__Requirement__: Everything in the records except the pictures must be copied out exactly.

__Data to examine__:
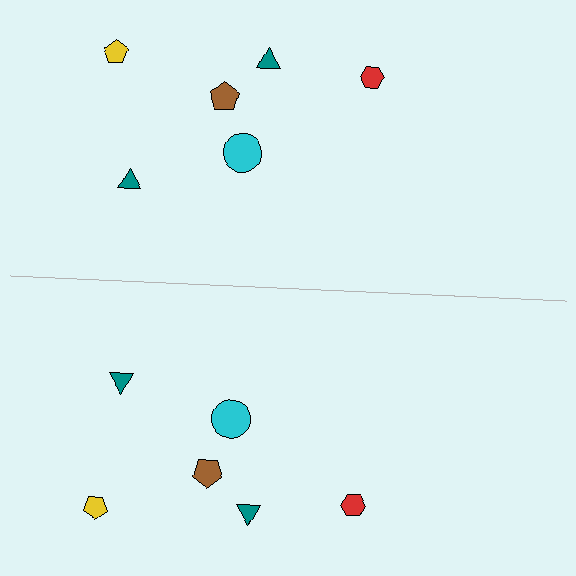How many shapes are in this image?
There are 12 shapes in this image.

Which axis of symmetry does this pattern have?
The pattern has a horizontal axis of symmetry running through the center of the image.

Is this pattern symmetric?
Yes, this pattern has bilateral (reflection) symmetry.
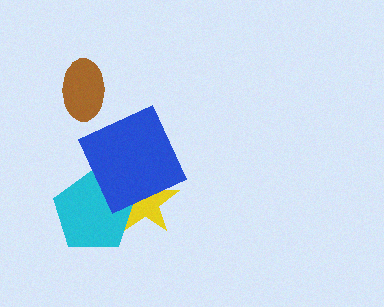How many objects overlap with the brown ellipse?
0 objects overlap with the brown ellipse.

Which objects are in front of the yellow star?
2 objects cover part of the yellow star: the cyan pentagon and the blue square.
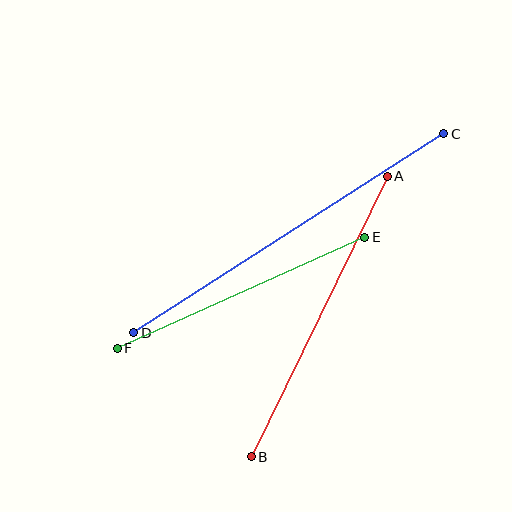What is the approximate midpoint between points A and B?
The midpoint is at approximately (319, 316) pixels.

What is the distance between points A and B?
The distance is approximately 312 pixels.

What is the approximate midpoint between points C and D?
The midpoint is at approximately (289, 233) pixels.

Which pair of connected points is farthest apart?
Points C and D are farthest apart.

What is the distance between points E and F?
The distance is approximately 271 pixels.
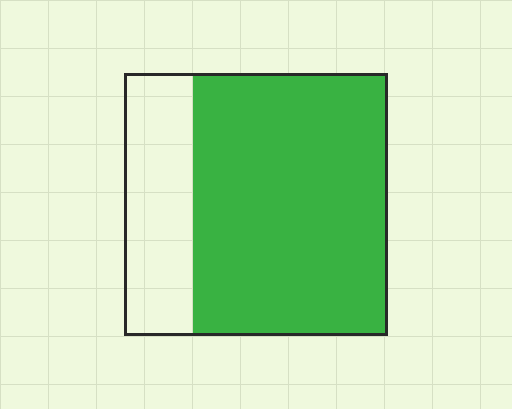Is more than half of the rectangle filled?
Yes.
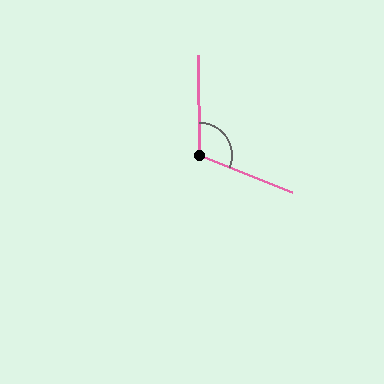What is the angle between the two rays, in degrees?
Approximately 112 degrees.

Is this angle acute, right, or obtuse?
It is obtuse.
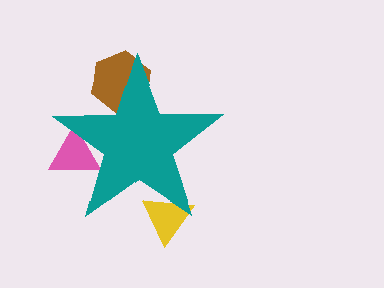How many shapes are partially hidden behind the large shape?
3 shapes are partially hidden.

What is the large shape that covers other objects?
A teal star.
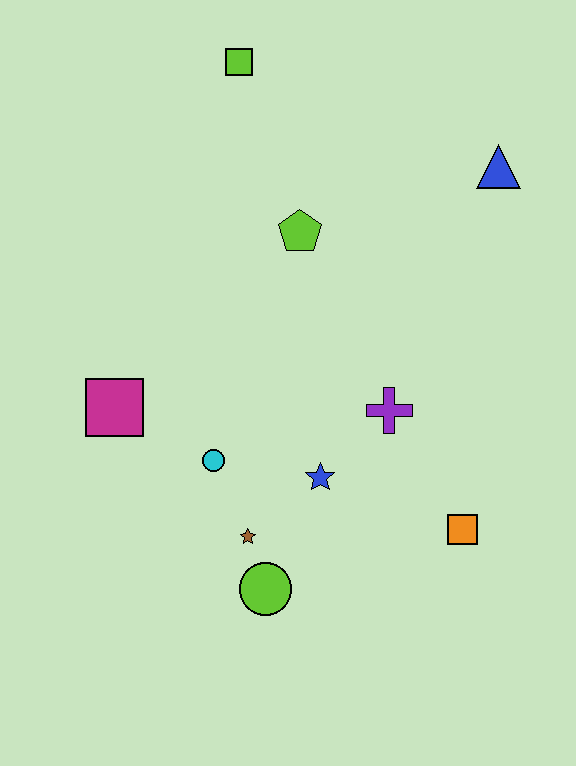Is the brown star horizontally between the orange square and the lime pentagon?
No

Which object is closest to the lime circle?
The brown star is closest to the lime circle.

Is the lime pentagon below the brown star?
No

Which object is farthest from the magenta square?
The blue triangle is farthest from the magenta square.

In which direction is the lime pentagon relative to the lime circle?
The lime pentagon is above the lime circle.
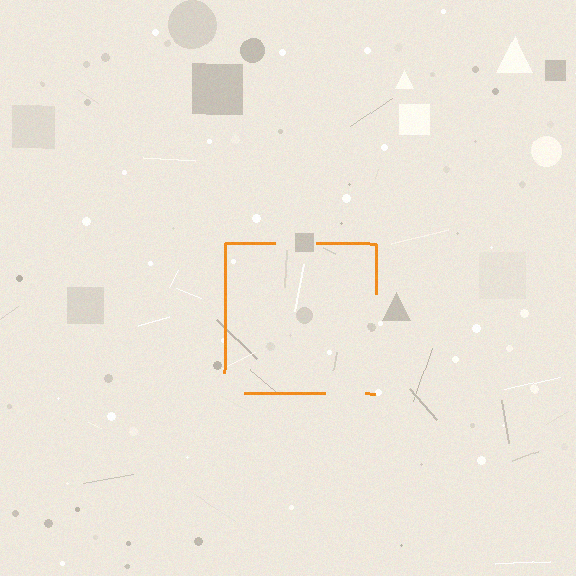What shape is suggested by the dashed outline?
The dashed outline suggests a square.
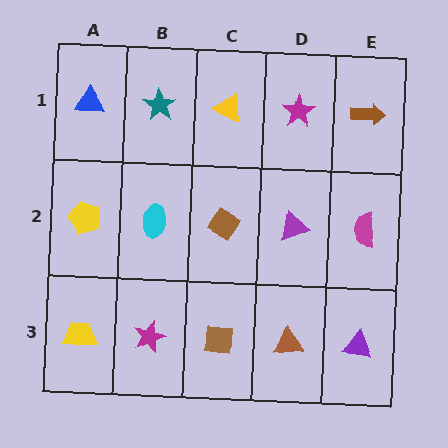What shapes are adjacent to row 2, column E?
A brown arrow (row 1, column E), a purple triangle (row 3, column E), a purple triangle (row 2, column D).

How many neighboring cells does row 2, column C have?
4.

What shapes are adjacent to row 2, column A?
A blue triangle (row 1, column A), a yellow trapezoid (row 3, column A), a cyan ellipse (row 2, column B).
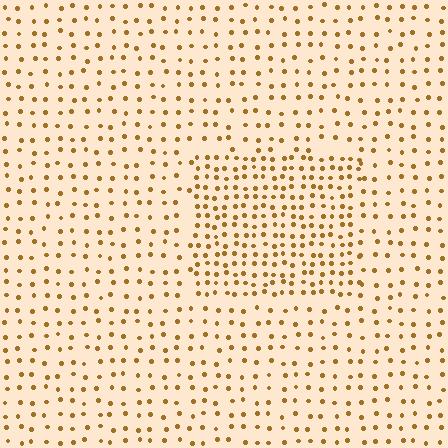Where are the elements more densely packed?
The elements are more densely packed inside the rectangle boundary.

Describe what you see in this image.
The image contains small brown elements arranged at two different densities. A rectangle-shaped region is visible where the elements are more densely packed than the surrounding area.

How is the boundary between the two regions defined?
The boundary is defined by a change in element density (approximately 1.9x ratio). All elements are the same color, size, and shape.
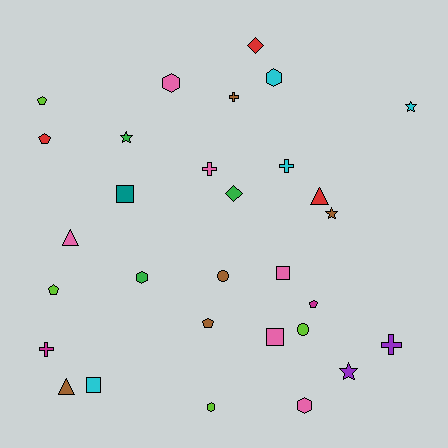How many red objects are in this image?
There are 3 red objects.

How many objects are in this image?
There are 30 objects.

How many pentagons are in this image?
There are 5 pentagons.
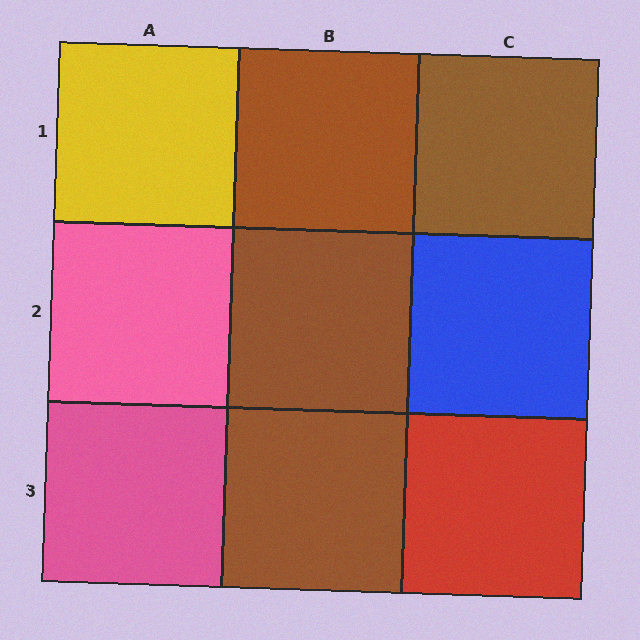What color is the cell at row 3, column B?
Brown.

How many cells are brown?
4 cells are brown.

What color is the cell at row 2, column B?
Brown.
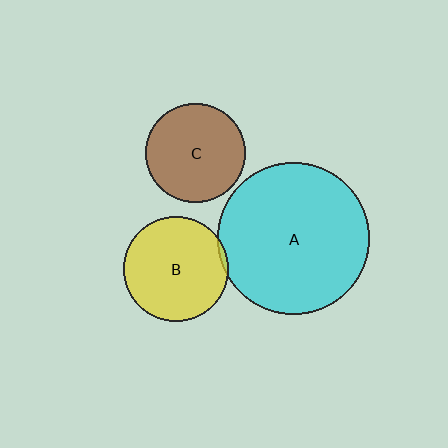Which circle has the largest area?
Circle A (cyan).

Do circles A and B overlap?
Yes.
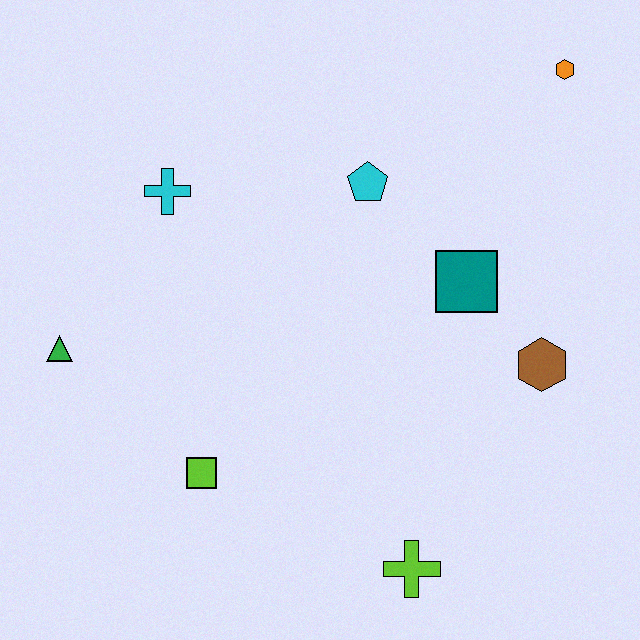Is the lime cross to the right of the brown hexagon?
No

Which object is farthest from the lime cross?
The orange hexagon is farthest from the lime cross.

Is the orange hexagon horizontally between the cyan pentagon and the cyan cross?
No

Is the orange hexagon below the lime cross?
No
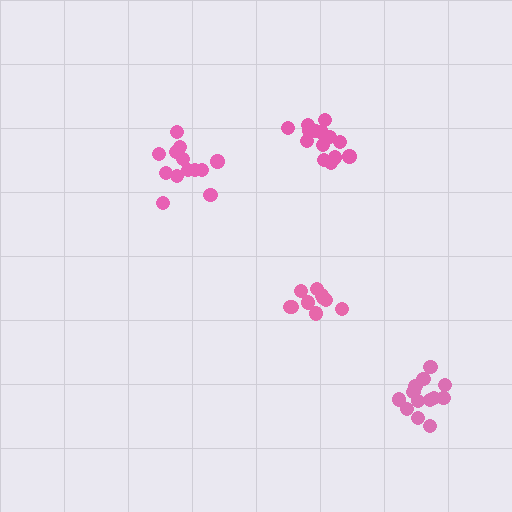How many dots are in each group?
Group 1: 14 dots, Group 2: 10 dots, Group 3: 13 dots, Group 4: 13 dots (50 total).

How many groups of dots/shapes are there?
There are 4 groups.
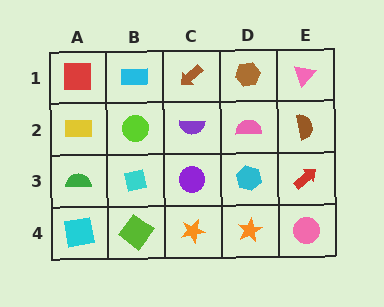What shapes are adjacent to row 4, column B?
A cyan square (row 3, column B), a cyan square (row 4, column A), an orange star (row 4, column C).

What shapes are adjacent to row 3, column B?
A lime circle (row 2, column B), a lime diamond (row 4, column B), a green semicircle (row 3, column A), a purple circle (row 3, column C).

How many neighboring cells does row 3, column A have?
3.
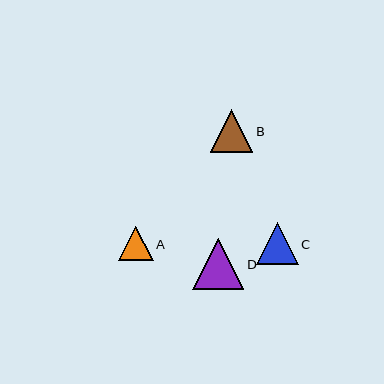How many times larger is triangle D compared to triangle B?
Triangle D is approximately 1.2 times the size of triangle B.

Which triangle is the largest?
Triangle D is the largest with a size of approximately 51 pixels.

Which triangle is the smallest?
Triangle A is the smallest with a size of approximately 35 pixels.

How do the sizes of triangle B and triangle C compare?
Triangle B and triangle C are approximately the same size.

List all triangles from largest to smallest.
From largest to smallest: D, B, C, A.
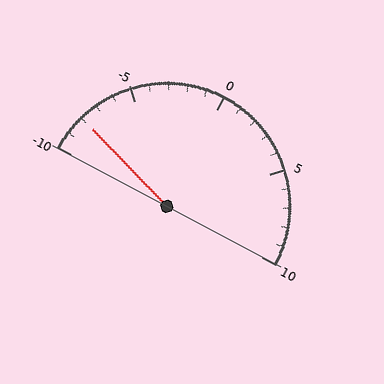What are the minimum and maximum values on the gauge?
The gauge ranges from -10 to 10.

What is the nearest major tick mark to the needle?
The nearest major tick mark is -10.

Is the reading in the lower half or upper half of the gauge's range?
The reading is in the lower half of the range (-10 to 10).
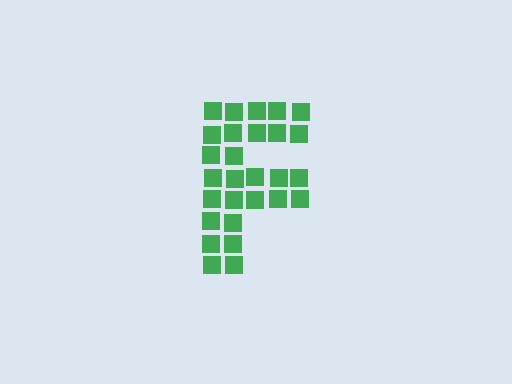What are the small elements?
The small elements are squares.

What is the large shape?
The large shape is the letter F.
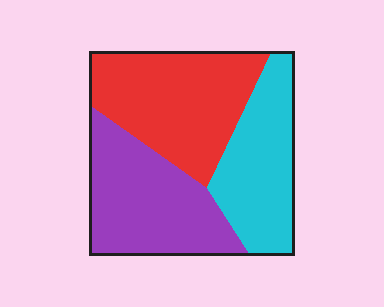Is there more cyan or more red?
Red.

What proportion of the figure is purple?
Purple covers roughly 35% of the figure.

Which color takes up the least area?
Cyan, at roughly 30%.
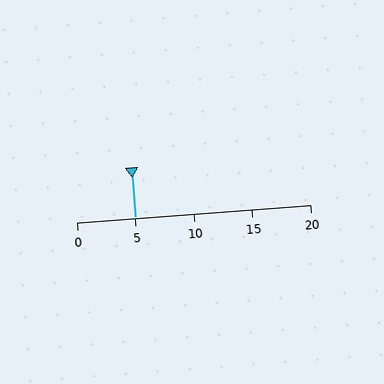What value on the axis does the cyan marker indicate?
The marker indicates approximately 5.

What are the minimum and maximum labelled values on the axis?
The axis runs from 0 to 20.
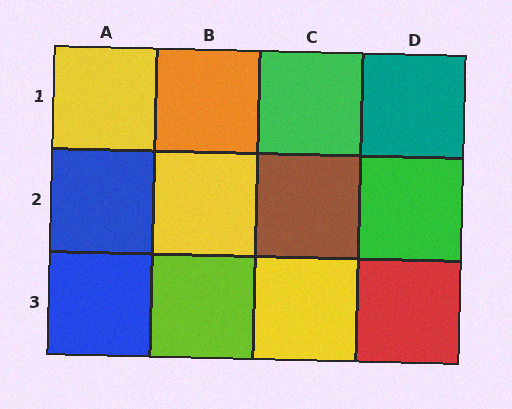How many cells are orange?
1 cell is orange.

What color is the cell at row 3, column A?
Blue.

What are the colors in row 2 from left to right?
Blue, yellow, brown, green.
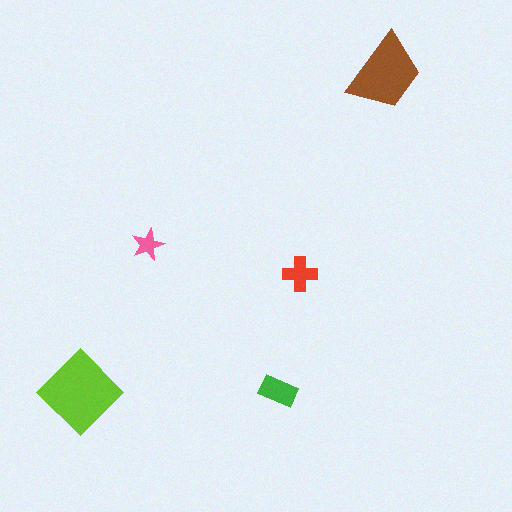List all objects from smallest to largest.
The pink star, the red cross, the green rectangle, the brown trapezoid, the lime diamond.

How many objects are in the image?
There are 5 objects in the image.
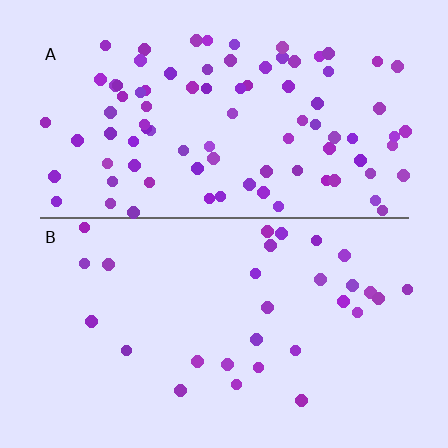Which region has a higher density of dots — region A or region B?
A (the top).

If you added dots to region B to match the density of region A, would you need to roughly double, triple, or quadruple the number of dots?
Approximately triple.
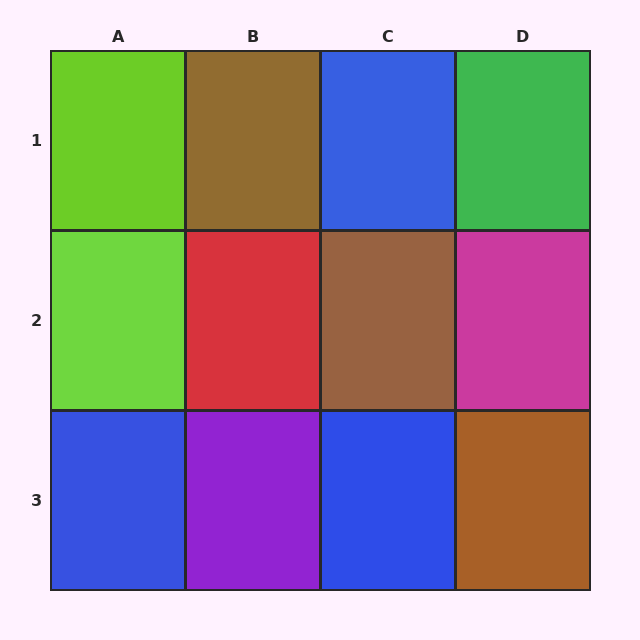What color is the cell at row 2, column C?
Brown.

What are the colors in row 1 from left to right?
Lime, brown, blue, green.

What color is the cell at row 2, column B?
Red.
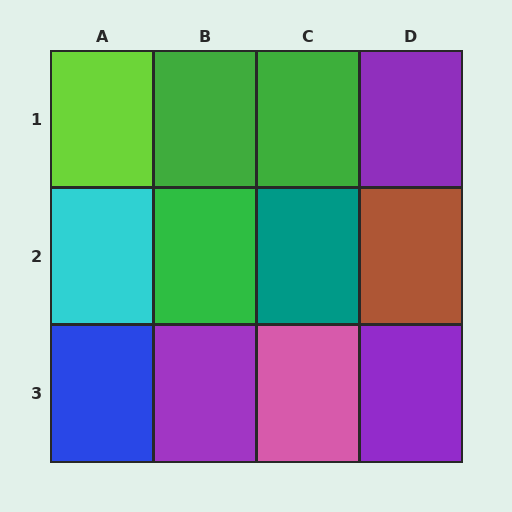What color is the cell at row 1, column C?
Green.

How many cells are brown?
1 cell is brown.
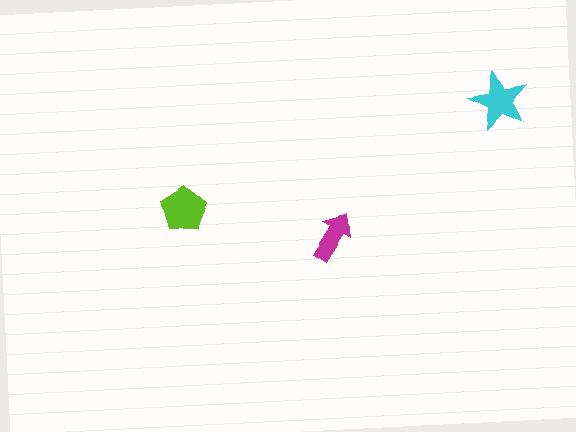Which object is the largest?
The lime pentagon.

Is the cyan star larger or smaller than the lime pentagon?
Smaller.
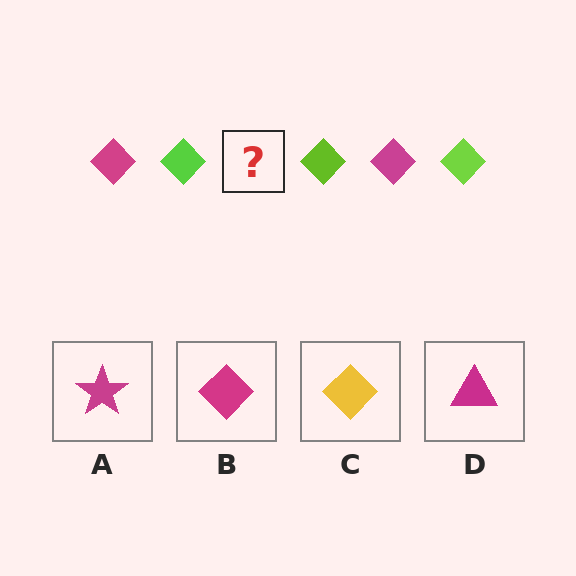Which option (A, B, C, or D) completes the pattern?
B.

__Finished exercise__:
How many shapes are in this image?
There are 12 shapes in this image.

Which axis of symmetry does this pattern have?
The pattern has a horizontal axis of symmetry running through the center of the image.

Is this pattern symmetric?
Yes, this pattern has bilateral (reflection) symmetry.
How many objects overlap with the brown ellipse?
0 objects overlap with the brown ellipse.

Which objects are in front of the yellow star?
2 objects cover part of the yellow star: the cyan pentagon and the blue square.
What is the approximate midpoint between points A and B?
The midpoint is at approximately (319, 316) pixels.

What is the distance between points A and B?
The distance is approximately 312 pixels.

What is the approximate midpoint between points C and D?
The midpoint is at approximately (289, 233) pixels.

Which pair of connected points is farthest apart?
Points C and D are farthest apart.

What is the distance between points E and F?
The distance is approximately 271 pixels.
Is more than half of the rectangle filled?
Yes.
What is the angle between the two rays, in degrees?
Approximately 112 degrees.

Is this angle acute, right, or obtuse?
It is obtuse.
How many shapes are partially hidden behind the large shape?
3 shapes are partially hidden.

What is the large shape that covers other objects?
A teal star.
Is the brown star horizontally between the orange square and the lime pentagon?
No

Which object is closest to the lime circle?
The brown star is closest to the lime circle.

Is the lime pentagon below the brown star?
No

Which object is farthest from the magenta square?
The blue triangle is farthest from the magenta square.

In which direction is the lime pentagon relative to the lime circle?
The lime pentagon is above the lime circle.
What shape is suggested by the dashed outline?
The dashed outline suggests a square.
What shapes are adjacent to row 2, column E?
A brown arrow (row 1, column E), a purple triangle (row 3, column E), a purple triangle (row 2, column D).

How many neighboring cells does row 2, column C have?
4.

What shapes are adjacent to row 2, column A?
A blue triangle (row 1, column A), a yellow trapezoid (row 3, column A), a cyan ellipse (row 2, column B).
Where are the elements more densely packed?
The elements are more densely packed inside the rectangle boundary.

Describe what you see in this image.
The image contains small brown elements arranged at two different densities. A rectangle-shaped region is visible where the elements are more densely packed than the surrounding area.

How is the boundary between the two regions defined?
The boundary is defined by a change in element density (approximately 1.9x ratio). All elements are the same color, size, and shape.
How many red objects are in this image?
There are 3 red objects.

How many objects are in this image?
There are 30 objects.

How many pentagons are in this image?
There are 5 pentagons.
What color is the cell at row 3, column B?
Brown.

How many cells are brown?
4 cells are brown.

What color is the cell at row 2, column B?
Brown.
Which circle has the largest area?
Circle A (cyan).

Do circles A and B overlap?
Yes.
Is the lime cross to the right of the brown hexagon?
No

Which object is farthest from the lime cross?
The orange hexagon is farthest from the lime cross.

Is the orange hexagon horizontally between the cyan pentagon and the cyan cross?
No

Is the orange hexagon below the lime cross?
No
How many dots are in each group?
Group 1: 14 dots, Group 2: 10 dots, Group 3: 13 dots, Group 4: 13 dots (50 total).

How many groups of dots/shapes are there?
There are 4 groups.
What shapes are adjacent to row 4, column B?
A cyan square (row 3, column B), a cyan square (row 4, column A), an orange star (row 4, column C).

What shapes are adjacent to row 3, column B?
A lime circle (row 2, column B), a lime diamond (row 4, column B), a green semicircle (row 3, column A), a purple circle (row 3, column C).

How many neighboring cells does row 3, column A have?
3.
How many times larger is triangle D compared to triangle B?
Triangle D is approximately 1.2 times the size of triangle B.

Which triangle is the largest?
Triangle D is the largest with a size of approximately 51 pixels.

Which triangle is the smallest?
Triangle A is the smallest with a size of approximately 35 pixels.

How do the sizes of triangle B and triangle C compare?
Triangle B and triangle C are approximately the same size.

List all triangles from largest to smallest.
From largest to smallest: D, B, C, A.
What are the minimum and maximum values on the gauge?
The gauge ranges from -10 to 10.

What is the nearest major tick mark to the needle?
The nearest major tick mark is -10.

Is the reading in the lower half or upper half of the gauge's range?
The reading is in the lower half of the range (-10 to 10).
What are the small elements?
The small elements are squares.

What is the large shape?
The large shape is the letter F.
Is there more cyan or more red?
Red.

What proportion of the figure is purple?
Purple covers roughly 35% of the figure.

Which color takes up the least area?
Cyan, at roughly 30%.
What value on the axis does the cyan marker indicate?
The marker indicates approximately 5.

What are the minimum and maximum labelled values on the axis?
The axis runs from 0 to 20.
How many cells are orange?
1 cell is orange.

What color is the cell at row 3, column A?
Blue.

What are the colors in row 2 from left to right?
Blue, yellow, brown, green.
List all objects from smallest to largest.
The pink star, the red cross, the green rectangle, the brown trapezoid, the lime diamond.

How many objects are in the image?
There are 5 objects in the image.
Which region has a higher density of dots — region A or region B?
A (the top).

If you added dots to region B to match the density of region A, would you need to roughly double, triple, or quadruple the number of dots?
Approximately triple.
What color is the cell at row 2, column C?
Brown.

What are the colors in row 1 from left to right?
Lime, brown, blue, green.

What color is the cell at row 2, column B?
Red.
What color is the cell at row 1, column C?
Green.

How many cells are brown?
1 cell is brown.
Which object is the largest?
The lime pentagon.

Is the cyan star larger or smaller than the lime pentagon?
Smaller.
Which option (A, B, C, or D) completes the pattern?
B.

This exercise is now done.